Task details — Everything from the line containing "Is the green" through the last line of the data below is to be retyped exactly, apart from the pictures.

Record excerpts —

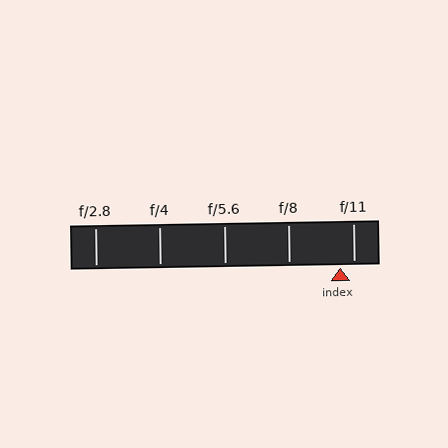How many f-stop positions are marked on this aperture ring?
There are 5 f-stop positions marked.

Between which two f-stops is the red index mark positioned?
The index mark is between f/8 and f/11.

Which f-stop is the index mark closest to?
The index mark is closest to f/11.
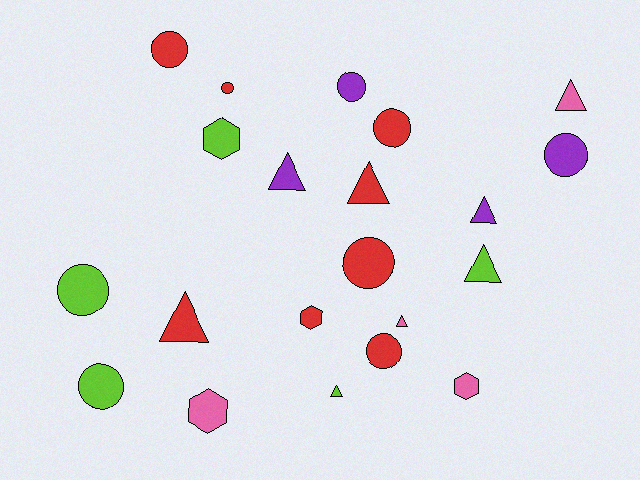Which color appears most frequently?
Red, with 8 objects.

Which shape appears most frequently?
Circle, with 9 objects.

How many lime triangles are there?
There are 2 lime triangles.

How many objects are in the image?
There are 21 objects.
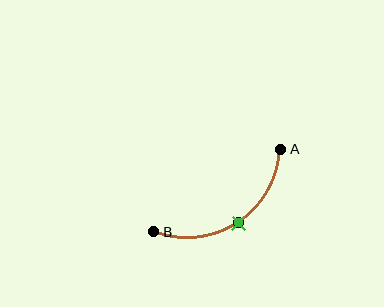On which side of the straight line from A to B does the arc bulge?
The arc bulges below the straight line connecting A and B.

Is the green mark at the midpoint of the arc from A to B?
Yes. The green mark lies on the arc at equal arc-length from both A and B — it is the arc midpoint.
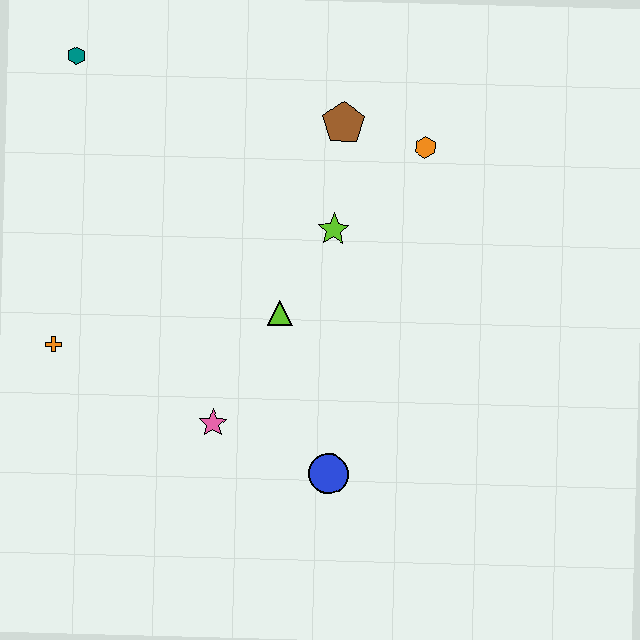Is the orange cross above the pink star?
Yes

In response —
Is the green mark at the midpoint of the arc from A to B?
Yes. The green mark lies on the arc at equal arc-length from both A and B — it is the arc midpoint.
Is the orange cross above the pink star?
Yes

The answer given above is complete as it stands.